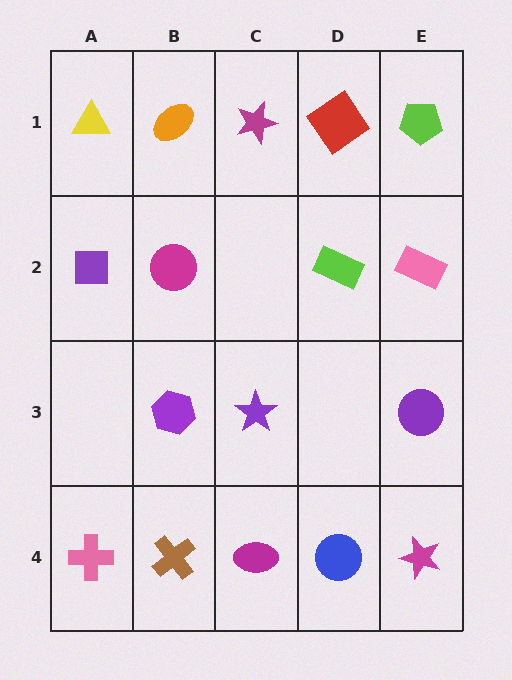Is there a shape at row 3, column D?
No, that cell is empty.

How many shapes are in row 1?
5 shapes.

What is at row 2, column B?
A magenta circle.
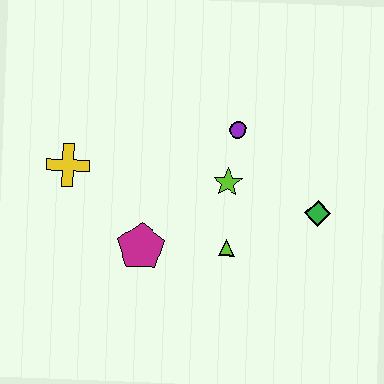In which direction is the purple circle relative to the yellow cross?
The purple circle is to the right of the yellow cross.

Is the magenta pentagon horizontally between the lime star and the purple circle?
No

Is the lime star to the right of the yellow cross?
Yes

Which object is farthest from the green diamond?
The yellow cross is farthest from the green diamond.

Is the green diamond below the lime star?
Yes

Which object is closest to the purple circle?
The lime star is closest to the purple circle.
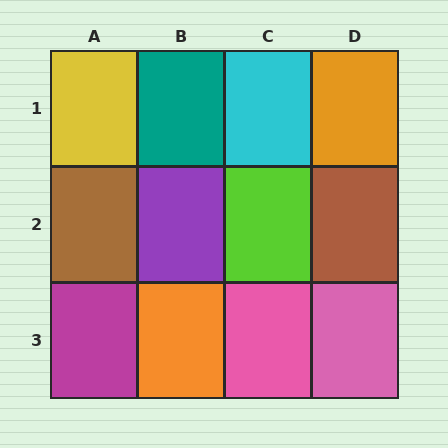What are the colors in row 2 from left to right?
Brown, purple, lime, brown.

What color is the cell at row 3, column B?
Orange.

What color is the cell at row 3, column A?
Magenta.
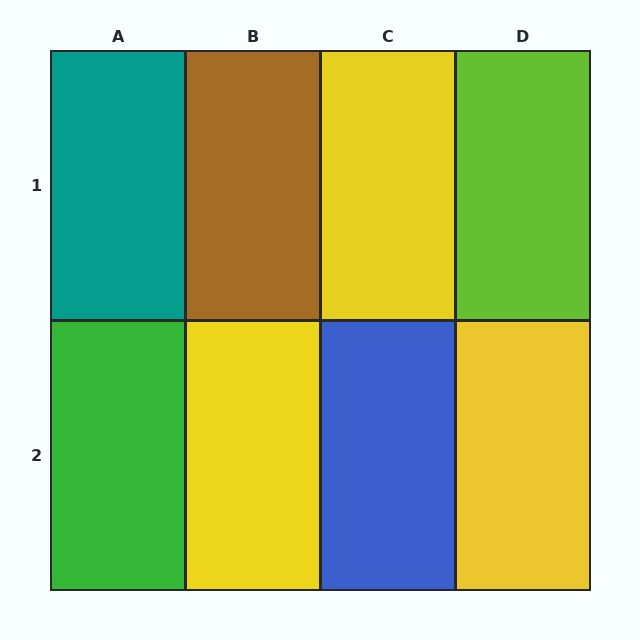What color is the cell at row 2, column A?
Green.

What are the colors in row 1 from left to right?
Teal, brown, yellow, lime.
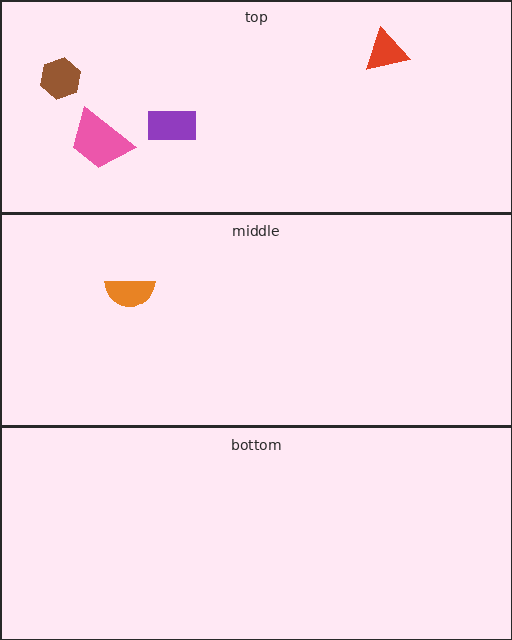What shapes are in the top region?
The pink trapezoid, the brown hexagon, the red triangle, the purple rectangle.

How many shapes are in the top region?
4.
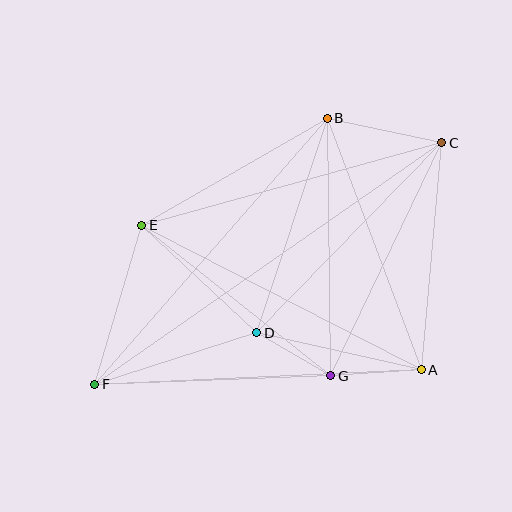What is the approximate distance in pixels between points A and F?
The distance between A and F is approximately 327 pixels.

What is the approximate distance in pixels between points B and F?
The distance between B and F is approximately 353 pixels.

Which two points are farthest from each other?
Points C and F are farthest from each other.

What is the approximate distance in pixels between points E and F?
The distance between E and F is approximately 166 pixels.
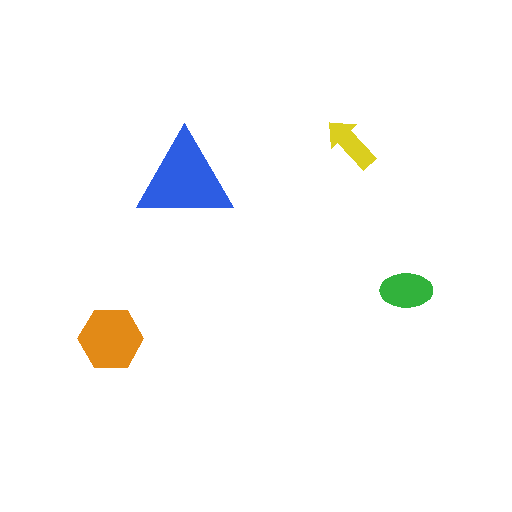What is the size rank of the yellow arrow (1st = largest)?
4th.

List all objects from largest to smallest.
The blue triangle, the orange hexagon, the green ellipse, the yellow arrow.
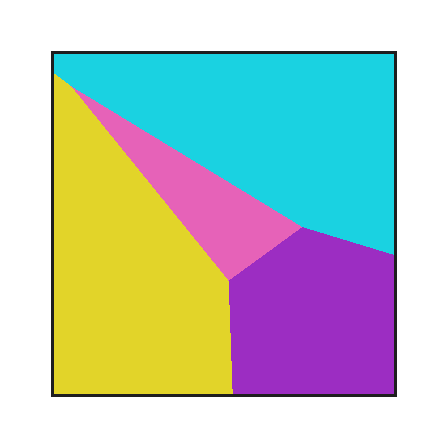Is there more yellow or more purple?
Yellow.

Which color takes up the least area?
Pink, at roughly 10%.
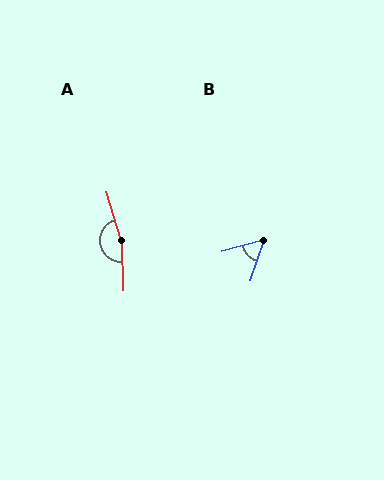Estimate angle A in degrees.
Approximately 165 degrees.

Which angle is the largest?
A, at approximately 165 degrees.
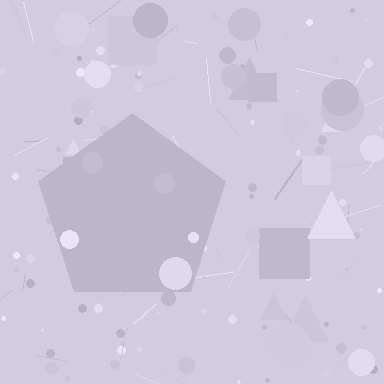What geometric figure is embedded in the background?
A pentagon is embedded in the background.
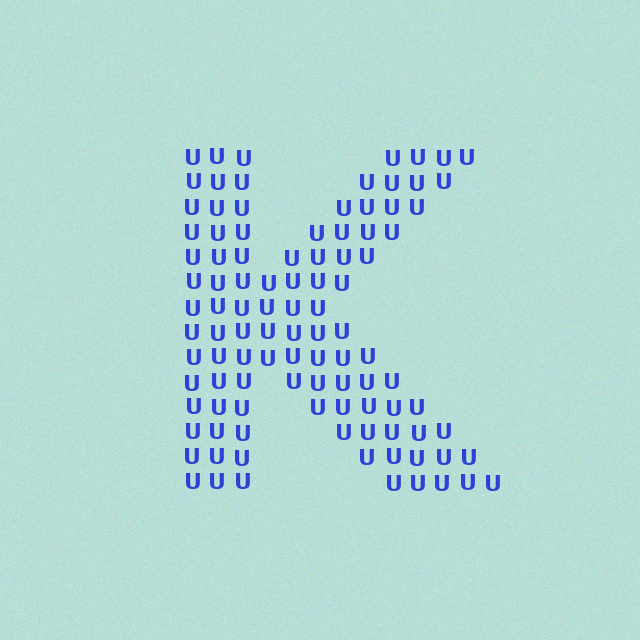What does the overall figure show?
The overall figure shows the letter K.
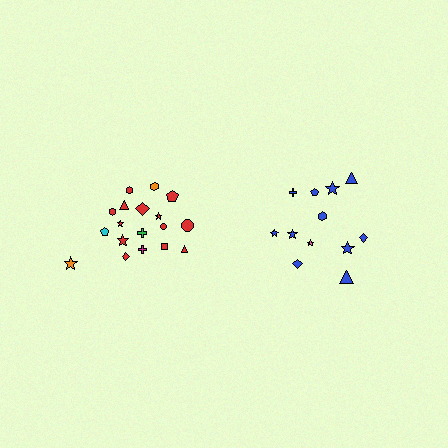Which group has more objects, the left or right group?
————
* [What to produce] Repeat the material above in full and exactly, omitting the pictures.

* [Solution]
Is there a shape at row 3, column D?
No, that cell is empty.

How many shapes are in row 1?
5 shapes.

What is at row 2, column B?
A magenta circle.
In which direction is the purple circle relative to the yellow cross?
The purple circle is to the right of the yellow cross.

Is the magenta pentagon horizontally between the lime star and the purple circle?
No

Is the lime star to the right of the yellow cross?
Yes

Which object is farthest from the green diamond?
The yellow cross is farthest from the green diamond.

Is the green diamond below the lime star?
Yes

Which object is closest to the purple circle?
The lime star is closest to the purple circle.
What are the colors in row 2 from left to right?
Brown, purple, lime, brown.

What color is the cell at row 3, column B?
Orange.

What color is the cell at row 3, column A?
Magenta.
What color is the cell at row 2, column A?
Green.

What are the colors in row 1 from left to right?
Teal, brown, yellow, lime.
What shapes are in the top region?
The pink trapezoid, the brown hexagon, the red triangle, the purple rectangle.

How many shapes are in the top region?
4.
What is the approximate distance in pixels between points A and F?
The distance between A and F is approximately 327 pixels.

What is the approximate distance in pixels between points B and F?
The distance between B and F is approximately 353 pixels.

Which two points are farthest from each other?
Points C and F are farthest from each other.

What is the approximate distance in pixels between points E and F?
The distance between E and F is approximately 166 pixels.
What is the size rank of the yellow arrow (1st = largest)?
4th.

List all objects from largest to smallest.
The blue triangle, the orange hexagon, the green ellipse, the yellow arrow.
Is there more yellow or more purple?
Yellow.

Which color takes up the least area?
Pink, at roughly 10%.
Estimate angle A in degrees.
Approximately 165 degrees.

Which angle is the largest?
A, at approximately 165 degrees.
What geometric figure is embedded in the background?
A pentagon is embedded in the background.
What does the overall figure show?
The overall figure shows the letter K.
Which group has more objects, the left or right group?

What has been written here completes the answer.